== Dataset rows

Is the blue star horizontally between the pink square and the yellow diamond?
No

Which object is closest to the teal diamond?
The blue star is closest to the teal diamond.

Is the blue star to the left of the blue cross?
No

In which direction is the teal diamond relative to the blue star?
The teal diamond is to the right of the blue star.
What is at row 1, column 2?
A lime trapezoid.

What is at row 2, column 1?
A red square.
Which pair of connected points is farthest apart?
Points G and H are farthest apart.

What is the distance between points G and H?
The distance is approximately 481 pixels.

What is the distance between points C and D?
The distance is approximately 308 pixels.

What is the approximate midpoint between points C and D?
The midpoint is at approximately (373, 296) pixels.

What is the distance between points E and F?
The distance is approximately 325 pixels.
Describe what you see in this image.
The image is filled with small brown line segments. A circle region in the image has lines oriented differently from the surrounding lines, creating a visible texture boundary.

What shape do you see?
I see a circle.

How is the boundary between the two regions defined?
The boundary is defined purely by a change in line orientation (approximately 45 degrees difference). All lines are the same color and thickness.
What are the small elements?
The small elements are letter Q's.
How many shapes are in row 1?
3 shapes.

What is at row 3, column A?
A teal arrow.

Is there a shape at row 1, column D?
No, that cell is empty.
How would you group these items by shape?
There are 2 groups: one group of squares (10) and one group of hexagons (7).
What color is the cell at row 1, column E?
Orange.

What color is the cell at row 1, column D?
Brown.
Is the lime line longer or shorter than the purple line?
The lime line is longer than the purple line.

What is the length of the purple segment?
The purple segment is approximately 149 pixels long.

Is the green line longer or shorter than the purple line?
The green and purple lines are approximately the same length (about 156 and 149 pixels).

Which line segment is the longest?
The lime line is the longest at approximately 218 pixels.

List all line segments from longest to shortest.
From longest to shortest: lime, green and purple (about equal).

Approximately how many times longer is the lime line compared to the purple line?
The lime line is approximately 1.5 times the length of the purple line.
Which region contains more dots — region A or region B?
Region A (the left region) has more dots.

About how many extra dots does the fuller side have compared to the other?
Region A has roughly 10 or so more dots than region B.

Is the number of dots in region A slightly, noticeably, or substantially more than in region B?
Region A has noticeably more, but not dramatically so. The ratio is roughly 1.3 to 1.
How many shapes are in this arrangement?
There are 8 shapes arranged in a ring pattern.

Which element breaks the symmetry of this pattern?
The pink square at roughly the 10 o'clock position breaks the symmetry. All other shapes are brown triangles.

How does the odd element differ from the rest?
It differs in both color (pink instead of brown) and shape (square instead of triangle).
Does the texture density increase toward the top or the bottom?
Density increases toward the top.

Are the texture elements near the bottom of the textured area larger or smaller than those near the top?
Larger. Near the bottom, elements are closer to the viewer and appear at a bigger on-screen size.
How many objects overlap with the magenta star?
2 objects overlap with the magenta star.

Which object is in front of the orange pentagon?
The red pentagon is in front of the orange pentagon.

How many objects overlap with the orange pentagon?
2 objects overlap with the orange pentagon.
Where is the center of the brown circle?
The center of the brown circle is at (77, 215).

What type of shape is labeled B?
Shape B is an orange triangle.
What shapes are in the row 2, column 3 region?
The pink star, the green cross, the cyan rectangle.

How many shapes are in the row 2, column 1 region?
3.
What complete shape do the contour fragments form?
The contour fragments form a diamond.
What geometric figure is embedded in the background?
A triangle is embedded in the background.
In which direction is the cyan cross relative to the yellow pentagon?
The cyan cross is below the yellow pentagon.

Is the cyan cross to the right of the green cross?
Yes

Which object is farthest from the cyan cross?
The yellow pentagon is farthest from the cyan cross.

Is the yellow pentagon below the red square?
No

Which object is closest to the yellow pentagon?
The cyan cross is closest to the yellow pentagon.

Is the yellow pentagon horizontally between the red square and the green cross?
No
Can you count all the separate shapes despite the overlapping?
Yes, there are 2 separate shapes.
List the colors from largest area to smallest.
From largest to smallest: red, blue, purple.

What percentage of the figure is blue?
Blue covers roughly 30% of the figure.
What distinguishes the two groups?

====

_Aim_. Write out exactly the lines of the entries above that run from the line containing "What percentage of the figure is blue?" through the last line, including both.

_Result of the task_.
What percentage of the figure is blue?
Blue covers roughly 30% of the figure.
What distinguishes the two groups?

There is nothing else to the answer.